● LISTED ENTRIES

Segment Open

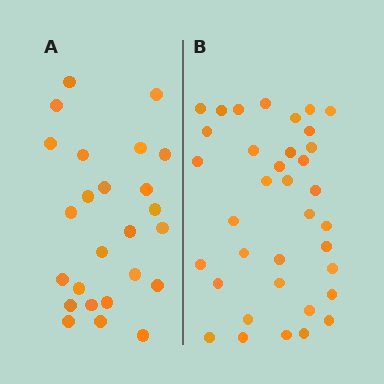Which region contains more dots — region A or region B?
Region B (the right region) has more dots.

Segment Closed
Segment Open

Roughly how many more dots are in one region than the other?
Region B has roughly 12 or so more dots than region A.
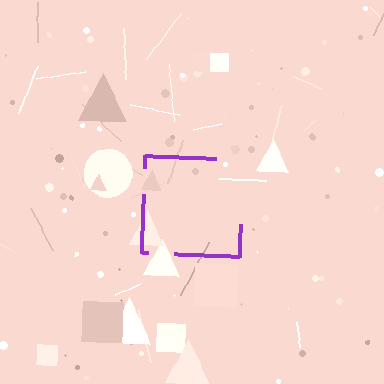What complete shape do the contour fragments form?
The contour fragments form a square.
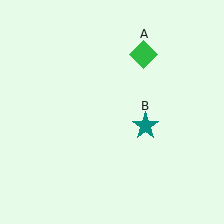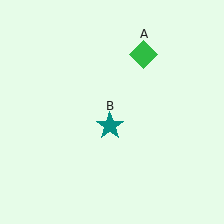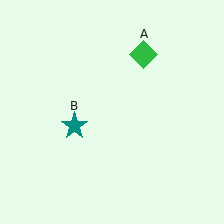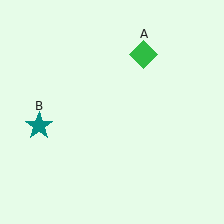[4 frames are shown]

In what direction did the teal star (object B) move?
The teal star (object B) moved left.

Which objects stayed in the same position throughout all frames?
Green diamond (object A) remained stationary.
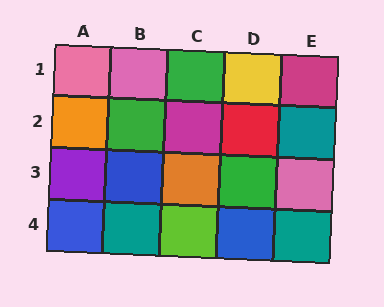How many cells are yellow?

Segment Closed

Because only one stretch of the records is wanted, please output the lines from the one holding "In what direction" through the one holding "How many cells are yellow?" exactly, both included, and leave every picture out.

● EXERCISE SOLUTION
In what direction did the teal star (object B) move?
The teal star (object B) moved left.

Which objects stayed in the same position throughout all frames?
Green diamond (object A) remained stationary.
How many cells are yellow?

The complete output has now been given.